[Recorded data]
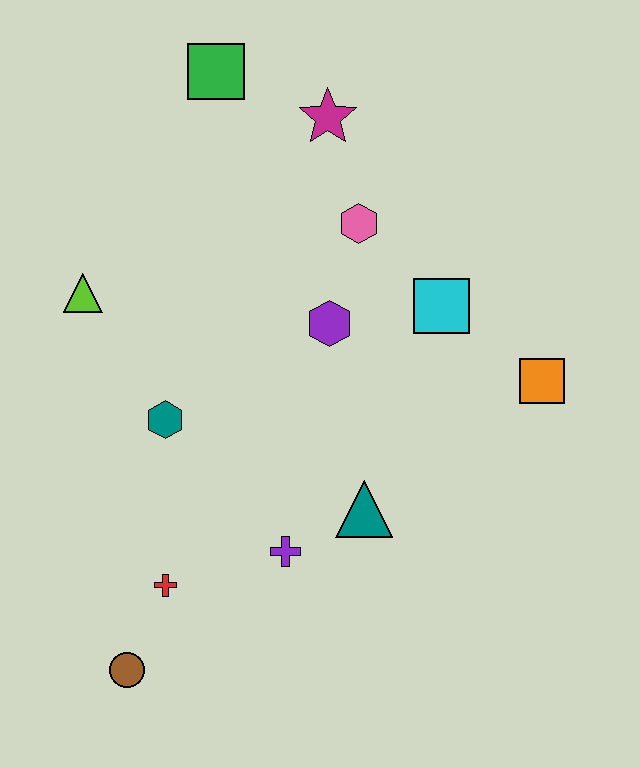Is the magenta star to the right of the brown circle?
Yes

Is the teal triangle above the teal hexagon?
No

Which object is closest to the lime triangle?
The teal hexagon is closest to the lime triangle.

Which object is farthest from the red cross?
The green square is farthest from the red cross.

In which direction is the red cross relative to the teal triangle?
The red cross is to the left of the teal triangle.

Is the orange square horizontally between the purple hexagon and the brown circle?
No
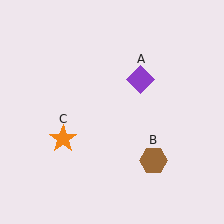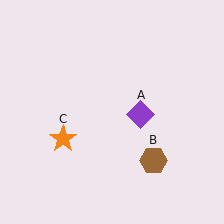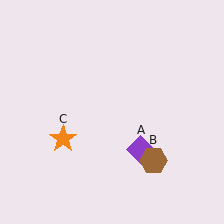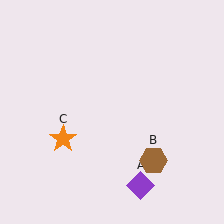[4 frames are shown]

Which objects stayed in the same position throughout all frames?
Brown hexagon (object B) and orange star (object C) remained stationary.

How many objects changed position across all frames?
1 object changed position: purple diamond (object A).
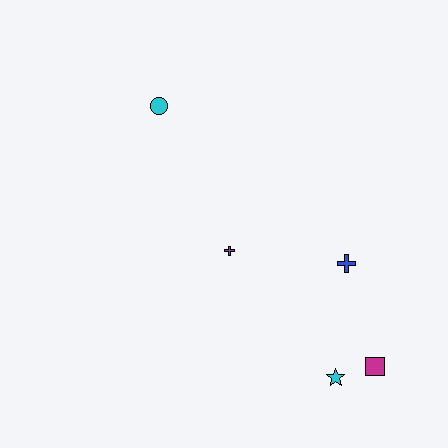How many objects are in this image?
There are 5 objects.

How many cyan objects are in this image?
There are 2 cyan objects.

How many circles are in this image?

■ STATED PROBLEM ■
In the data above, find the line with "How many objects changed" and repeat it and every line after it through the end, exactly; leave the pictures out.

■ RESULT FOR THIS TASK ■
How many objects changed position across all frames?
1 object changed position: purple diamond (object A).
How many objects are in this image?
There are 5 objects.

How many cyan objects are in this image?
There are 2 cyan objects.

How many circles are in this image?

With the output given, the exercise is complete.